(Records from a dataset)
========================================================================
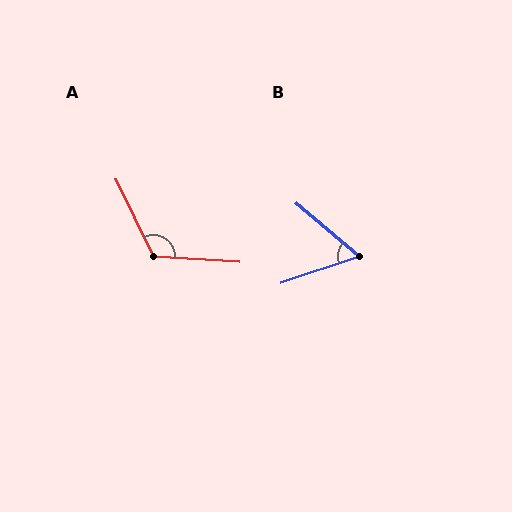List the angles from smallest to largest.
B (58°), A (119°).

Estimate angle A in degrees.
Approximately 119 degrees.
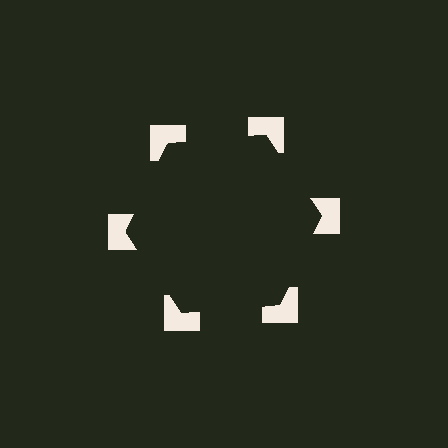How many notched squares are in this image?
There are 6 — one at each vertex of the illusory hexagon.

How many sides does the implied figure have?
6 sides.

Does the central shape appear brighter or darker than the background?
It typically appears slightly darker than the background, even though no actual brightness change is drawn.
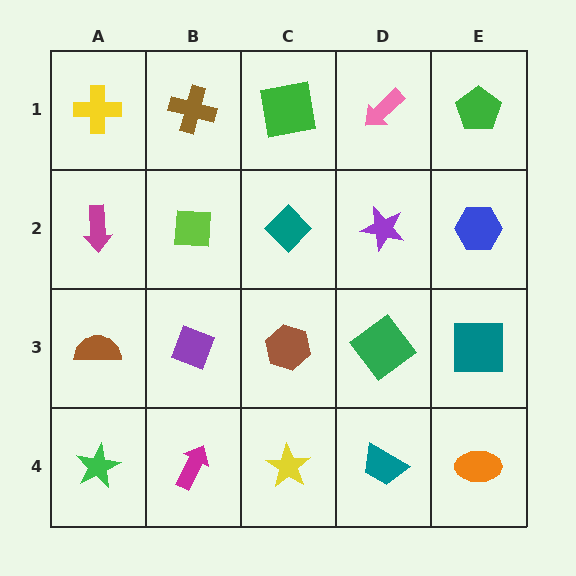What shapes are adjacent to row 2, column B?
A brown cross (row 1, column B), a purple diamond (row 3, column B), a magenta arrow (row 2, column A), a teal diamond (row 2, column C).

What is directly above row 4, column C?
A brown hexagon.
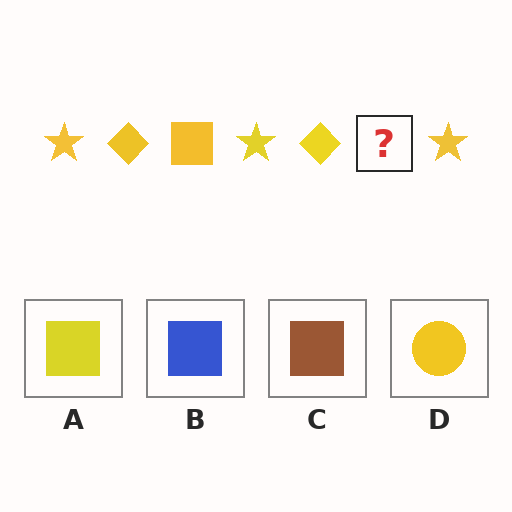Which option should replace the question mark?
Option A.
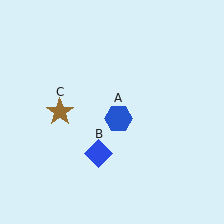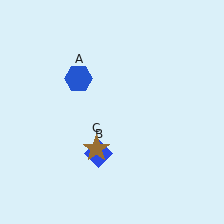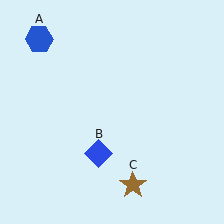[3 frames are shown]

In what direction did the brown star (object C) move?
The brown star (object C) moved down and to the right.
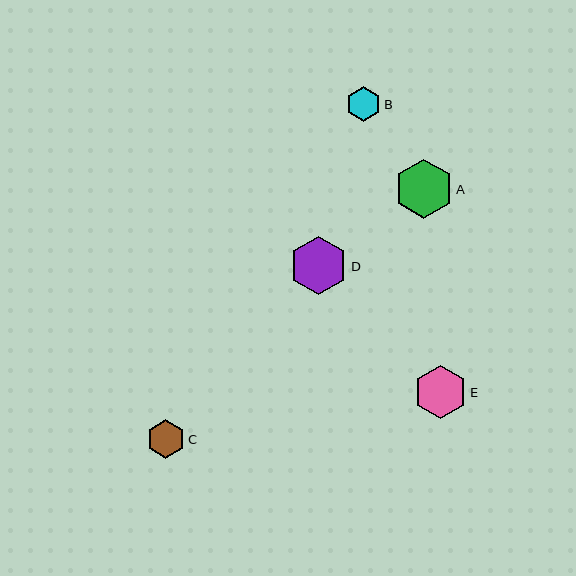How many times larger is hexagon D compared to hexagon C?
Hexagon D is approximately 1.5 times the size of hexagon C.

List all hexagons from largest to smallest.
From largest to smallest: A, D, E, C, B.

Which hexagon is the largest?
Hexagon A is the largest with a size of approximately 59 pixels.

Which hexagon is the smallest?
Hexagon B is the smallest with a size of approximately 35 pixels.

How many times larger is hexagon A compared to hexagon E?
Hexagon A is approximately 1.1 times the size of hexagon E.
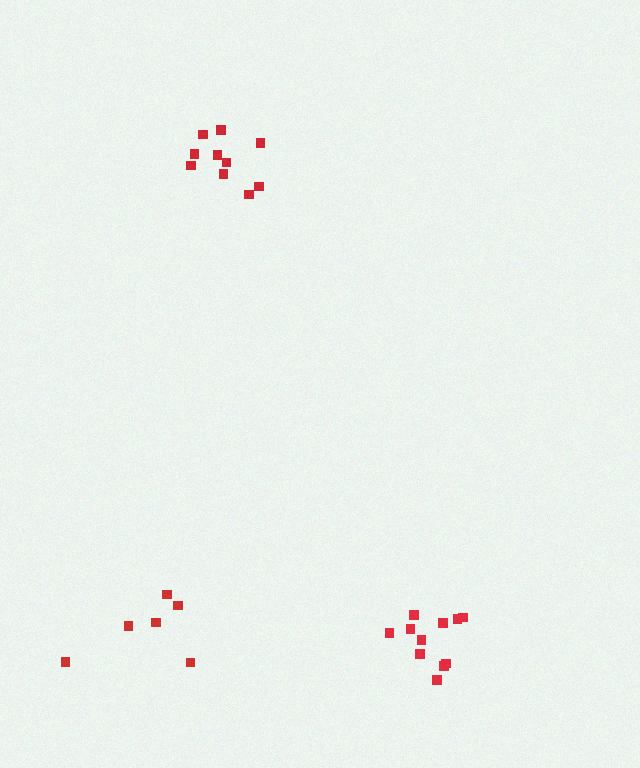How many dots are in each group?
Group 1: 11 dots, Group 2: 10 dots, Group 3: 6 dots (27 total).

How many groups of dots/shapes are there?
There are 3 groups.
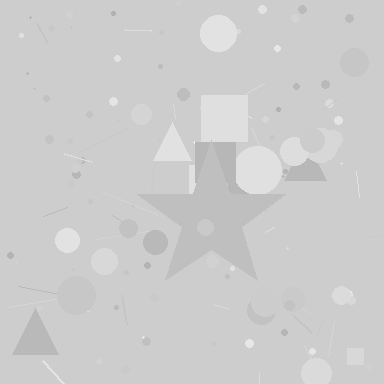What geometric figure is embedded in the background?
A star is embedded in the background.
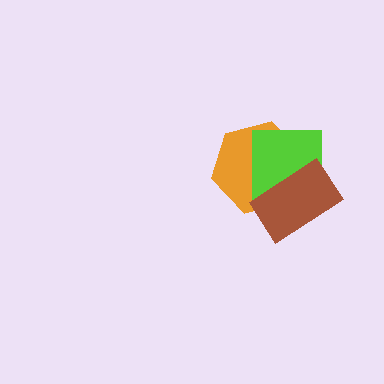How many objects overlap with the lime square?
2 objects overlap with the lime square.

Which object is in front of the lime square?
The brown rectangle is in front of the lime square.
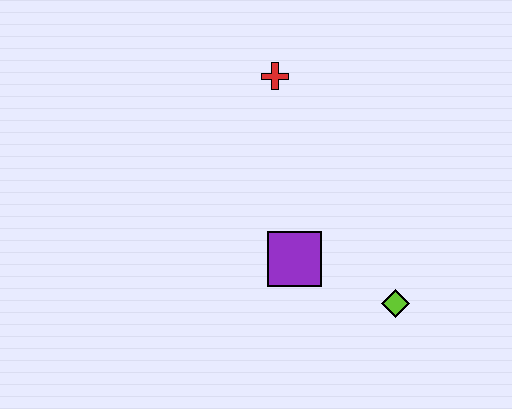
========================================================================
> **Do this**
Omit the pictures, and quote the material above exactly as given.

> **Task response**
List the angles from smallest to largest.
B (58°), A (119°).

Estimate angle A in degrees.
Approximately 119 degrees.
How many notched squares are in this image?
There are 6 — one at each vertex of the illusory hexagon.

How many sides does the implied figure have?
6 sides.

Does the central shape appear brighter or darker than the background?
It typically appears slightly darker than the background, even though no actual brightness change is drawn.
What shapes are adjacent to row 2, column B?
A brown cross (row 1, column B), a purple diamond (row 3, column B), a magenta arrow (row 2, column A), a teal diamond (row 2, column C).

What is directly above row 4, column C?
A brown hexagon.
Which option should replace the question mark?
Option A.
[3 frames are shown]

In what direction did the brown star (object C) move?
The brown star (object C) moved down and to the right.
How many times larger is hexagon D compared to hexagon C?
Hexagon D is approximately 1.5 times the size of hexagon C.

List all hexagons from largest to smallest.
From largest to smallest: A, D, E, C, B.

Which hexagon is the largest?
Hexagon A is the largest with a size of approximately 59 pixels.

Which hexagon is the smallest?
Hexagon B is the smallest with a size of approximately 35 pixels.

How many times larger is hexagon A compared to hexagon E?
Hexagon A is approximately 1.1 times the size of hexagon E.
How many dots are in each group?
Group 1: 11 dots, Group 2: 10 dots, Group 3: 6 dots (27 total).

How many groups of dots/shapes are there?
There are 3 groups.
What geometric figure is embedded in the background?
A star is embedded in the background.
How many objects overlap with the lime square?
2 objects overlap with the lime square.

Which object is in front of the lime square?
The brown rectangle is in front of the lime square.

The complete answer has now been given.